> _TO BE DONE_
Using the listing below, give again exactly the lines from the line with "Approximately how many times longer" to the line with "[Two images are shown]", inclusive, without the pictures.

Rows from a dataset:
┄┄┄┄┄┄
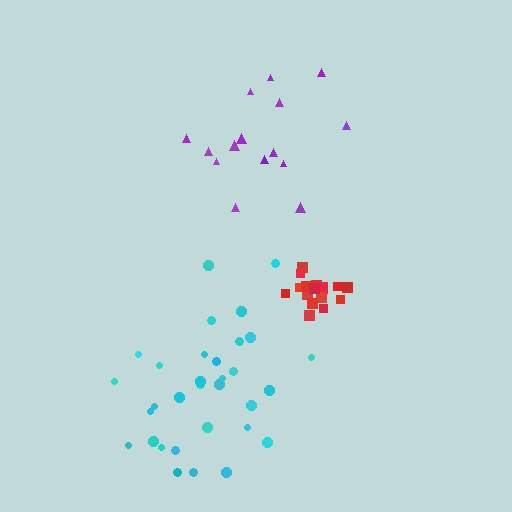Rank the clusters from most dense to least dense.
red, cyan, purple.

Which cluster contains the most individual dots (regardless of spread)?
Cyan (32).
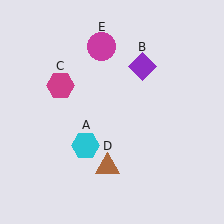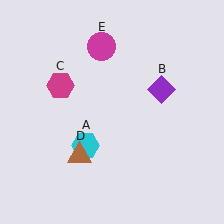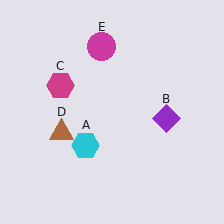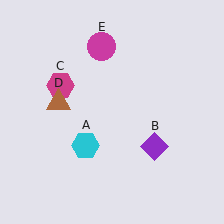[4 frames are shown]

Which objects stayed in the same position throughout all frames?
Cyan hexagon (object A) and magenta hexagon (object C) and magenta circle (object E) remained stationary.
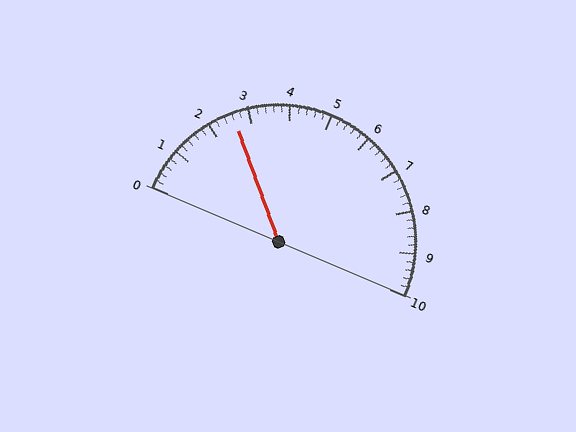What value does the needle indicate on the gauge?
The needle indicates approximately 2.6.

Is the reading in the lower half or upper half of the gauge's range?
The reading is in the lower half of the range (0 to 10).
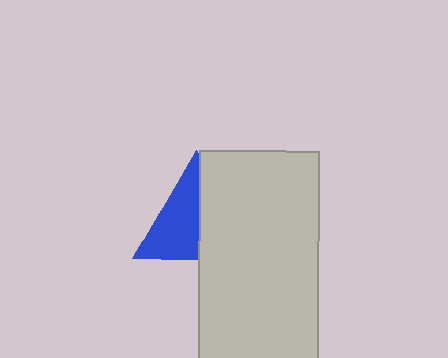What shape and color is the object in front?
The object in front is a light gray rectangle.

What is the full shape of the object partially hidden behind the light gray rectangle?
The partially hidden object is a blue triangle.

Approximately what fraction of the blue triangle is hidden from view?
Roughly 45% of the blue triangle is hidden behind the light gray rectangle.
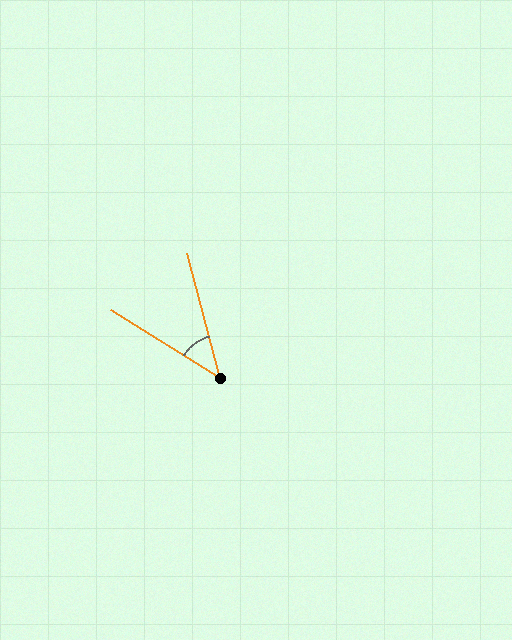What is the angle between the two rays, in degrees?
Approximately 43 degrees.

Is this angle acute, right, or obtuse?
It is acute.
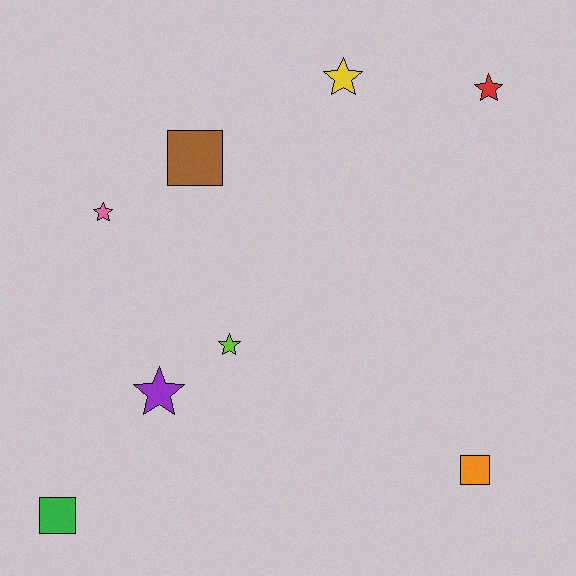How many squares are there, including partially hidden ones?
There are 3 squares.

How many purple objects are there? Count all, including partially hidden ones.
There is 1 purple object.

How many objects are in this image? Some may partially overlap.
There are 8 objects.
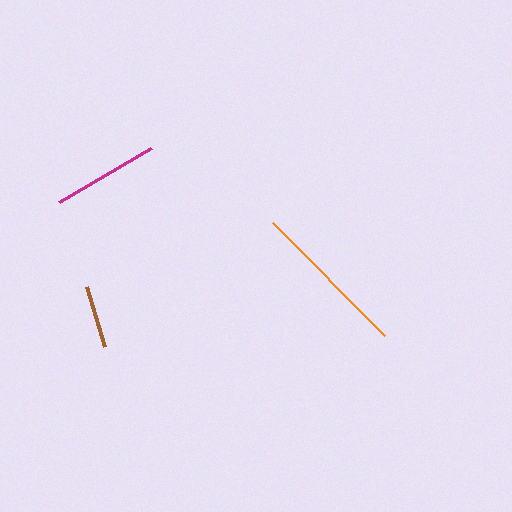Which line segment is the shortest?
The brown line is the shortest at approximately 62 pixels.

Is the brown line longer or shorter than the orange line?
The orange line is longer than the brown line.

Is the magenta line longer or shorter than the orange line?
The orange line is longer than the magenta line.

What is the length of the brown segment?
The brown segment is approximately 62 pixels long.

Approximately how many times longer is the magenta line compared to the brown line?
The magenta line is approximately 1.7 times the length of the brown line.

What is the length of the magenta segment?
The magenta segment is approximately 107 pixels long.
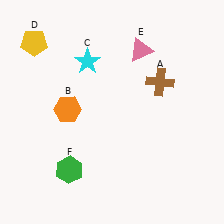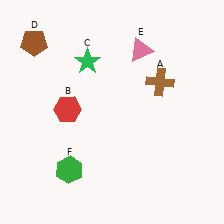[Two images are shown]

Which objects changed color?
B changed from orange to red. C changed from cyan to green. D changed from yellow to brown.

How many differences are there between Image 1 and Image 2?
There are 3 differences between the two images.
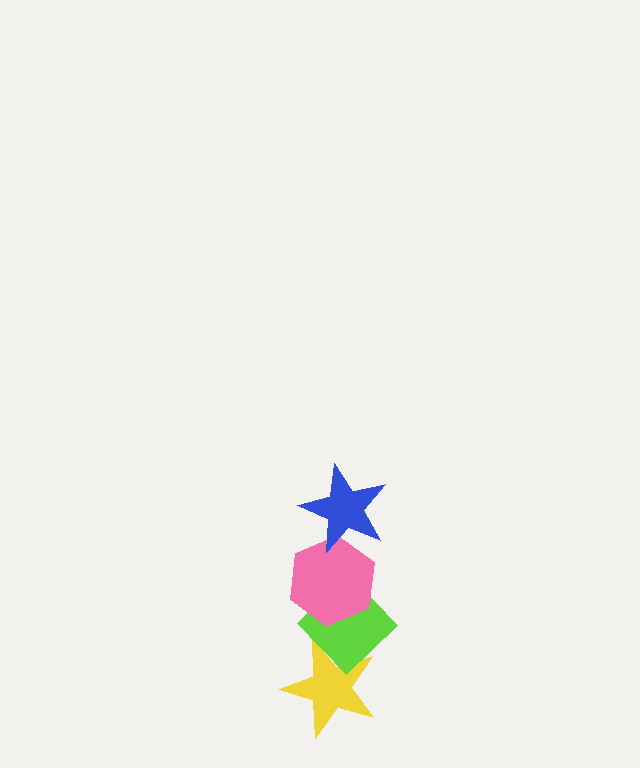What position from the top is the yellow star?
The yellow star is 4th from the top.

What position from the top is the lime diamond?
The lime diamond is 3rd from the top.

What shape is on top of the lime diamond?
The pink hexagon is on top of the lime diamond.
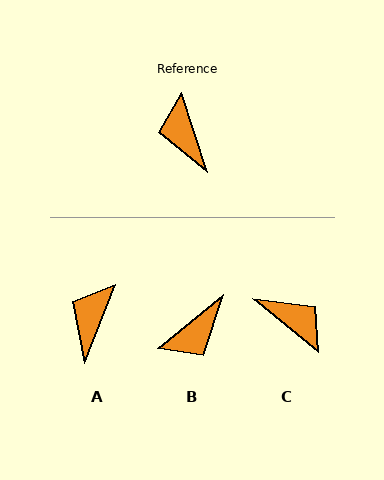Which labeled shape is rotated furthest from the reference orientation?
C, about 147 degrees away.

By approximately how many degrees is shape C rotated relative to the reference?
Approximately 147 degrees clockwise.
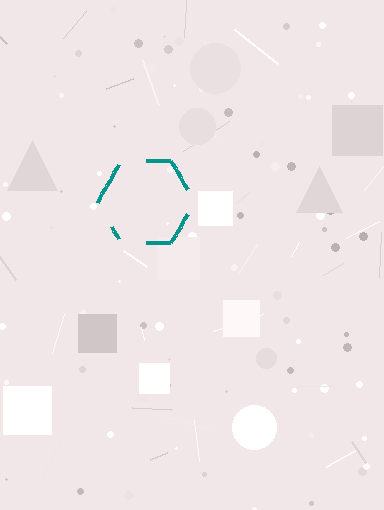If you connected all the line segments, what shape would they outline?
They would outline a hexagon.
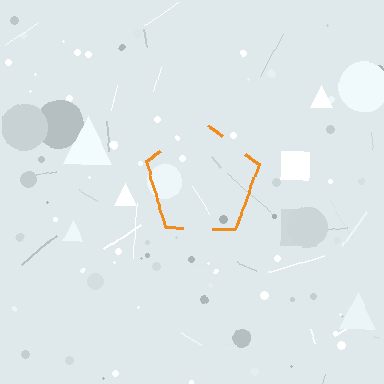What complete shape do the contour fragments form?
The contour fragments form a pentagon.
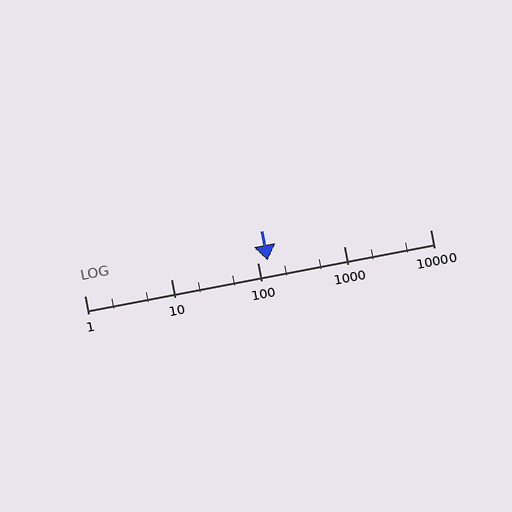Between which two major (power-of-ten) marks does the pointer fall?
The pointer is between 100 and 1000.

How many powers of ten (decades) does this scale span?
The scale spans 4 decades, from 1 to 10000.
┄┄┄┄┄┄
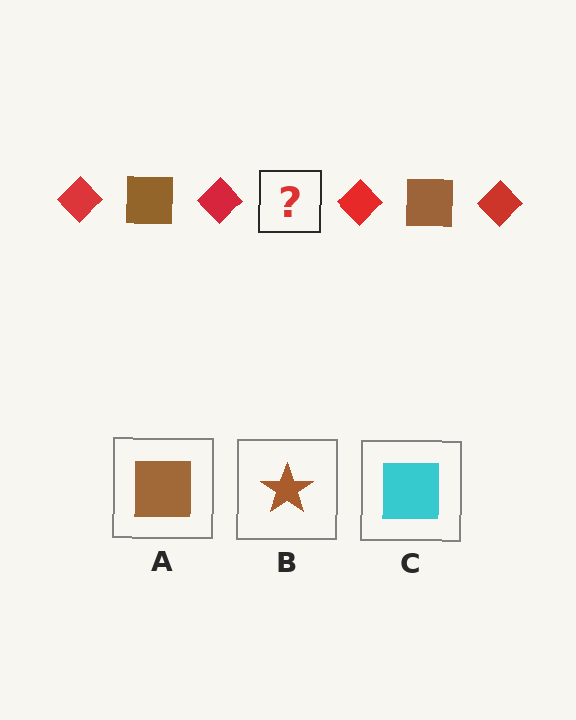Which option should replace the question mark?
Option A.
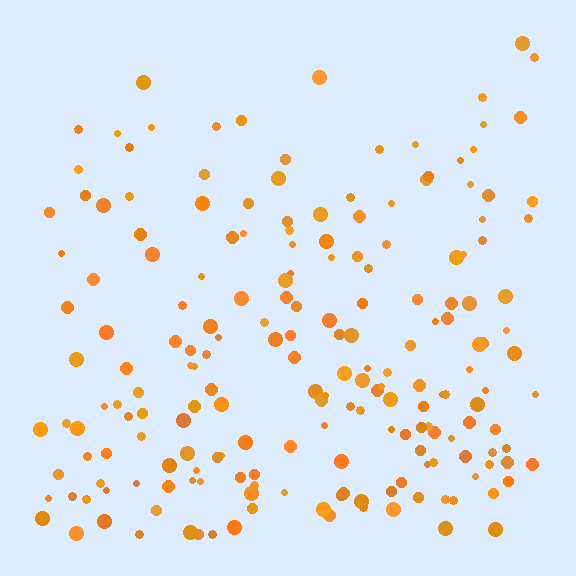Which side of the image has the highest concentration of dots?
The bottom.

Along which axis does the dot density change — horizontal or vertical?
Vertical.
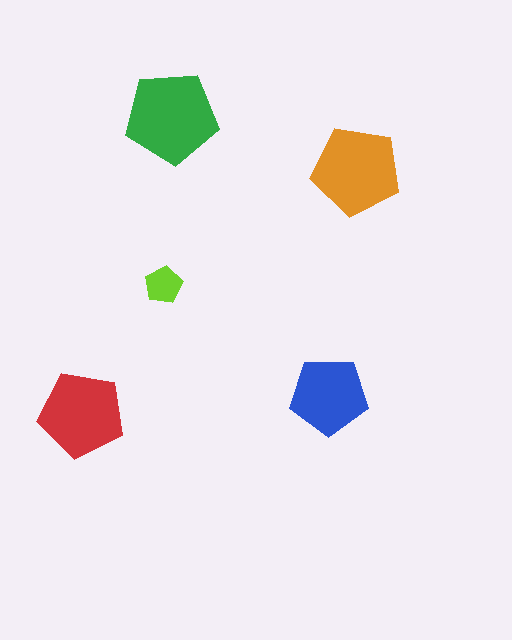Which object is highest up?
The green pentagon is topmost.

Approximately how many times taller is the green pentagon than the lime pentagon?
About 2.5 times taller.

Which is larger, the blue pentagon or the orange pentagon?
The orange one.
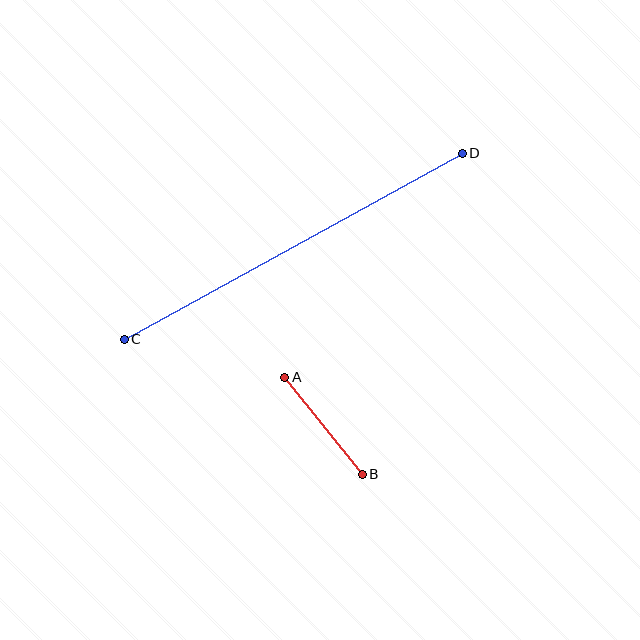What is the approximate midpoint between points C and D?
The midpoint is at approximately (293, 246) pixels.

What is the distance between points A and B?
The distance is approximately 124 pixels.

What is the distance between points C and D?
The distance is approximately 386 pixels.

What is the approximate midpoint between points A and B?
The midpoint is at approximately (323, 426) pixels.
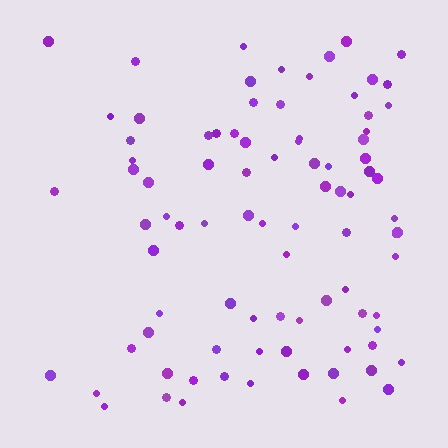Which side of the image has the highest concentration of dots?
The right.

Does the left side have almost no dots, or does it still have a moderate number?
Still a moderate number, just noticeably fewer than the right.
┄┄┄┄┄┄
> _FINISHED TASK_
Approximately how many times longer is the magenta line compared to the brown line?
The magenta line is approximately 1.7 times the length of the brown line.

What is the length of the magenta segment?
The magenta segment is approximately 107 pixels long.
[Two images are shown]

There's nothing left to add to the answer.